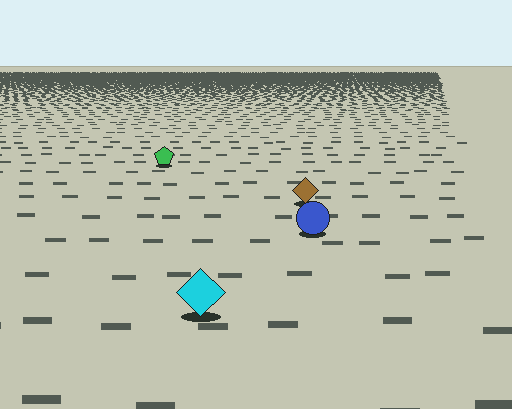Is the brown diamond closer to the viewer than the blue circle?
No. The blue circle is closer — you can tell from the texture gradient: the ground texture is coarser near it.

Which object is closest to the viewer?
The cyan diamond is closest. The texture marks near it are larger and more spread out.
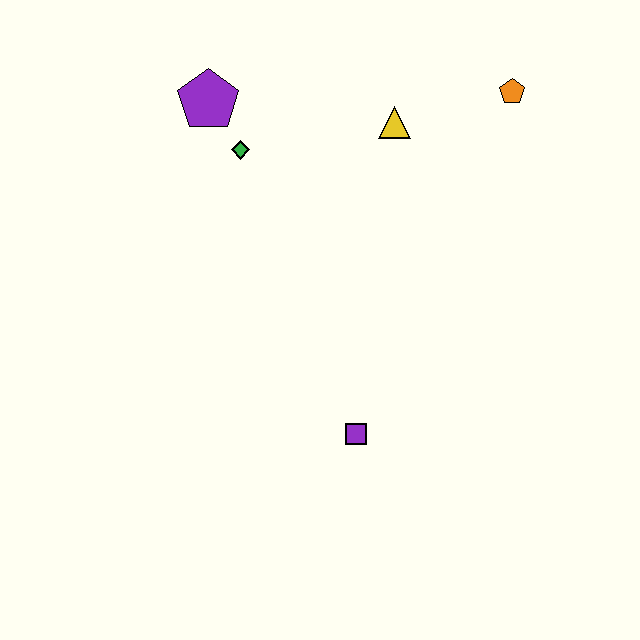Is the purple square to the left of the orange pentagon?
Yes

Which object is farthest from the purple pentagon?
The purple square is farthest from the purple pentagon.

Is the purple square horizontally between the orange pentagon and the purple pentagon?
Yes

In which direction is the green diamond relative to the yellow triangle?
The green diamond is to the left of the yellow triangle.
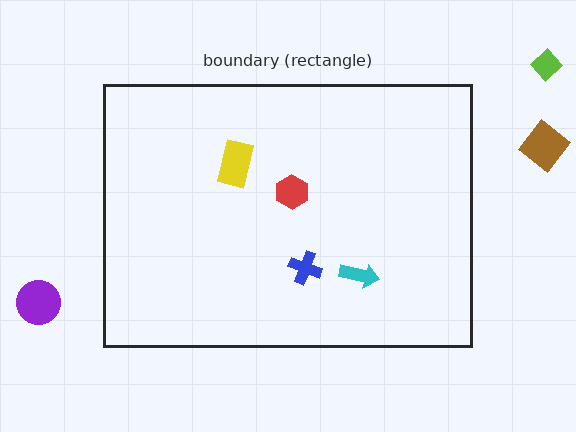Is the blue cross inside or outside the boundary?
Inside.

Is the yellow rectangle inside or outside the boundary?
Inside.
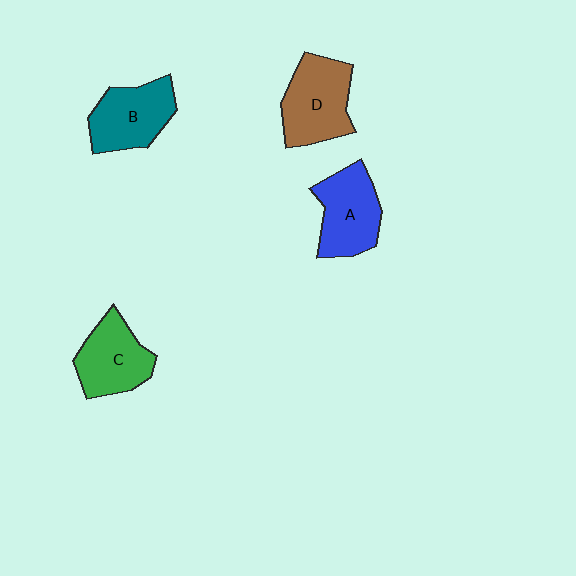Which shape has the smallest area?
Shape C (green).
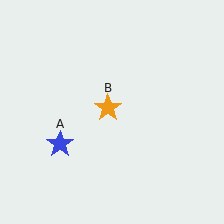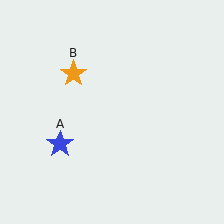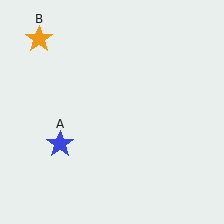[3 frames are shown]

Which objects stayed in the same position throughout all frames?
Blue star (object A) remained stationary.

> **Short exercise**
All of the material above needs to be restated exactly, with no pictures.

> **Completed task**
Is the brown diamond closer to the viewer than the blue circle?
No. The blue circle is closer — you can tell from the texture gradient: the ground texture is coarser near it.

Which object is closest to the viewer?
The cyan diamond is closest. The texture marks near it are larger and more spread out.
Is the purple square to the left of the orange pentagon?
Yes

Which object is farthest from the purple pentagon?
The purple square is farthest from the purple pentagon.

Is the purple square horizontally between the orange pentagon and the purple pentagon?
Yes

In which direction is the green diamond relative to the yellow triangle?
The green diamond is to the left of the yellow triangle.
Is the blue cross inside or outside the boundary?
Inside.

Is the yellow rectangle inside or outside the boundary?
Inside.
Which shape has the smallest area?
Shape C (green).
[3 frames are shown]

Which objects stayed in the same position throughout all frames?
Blue star (object A) remained stationary.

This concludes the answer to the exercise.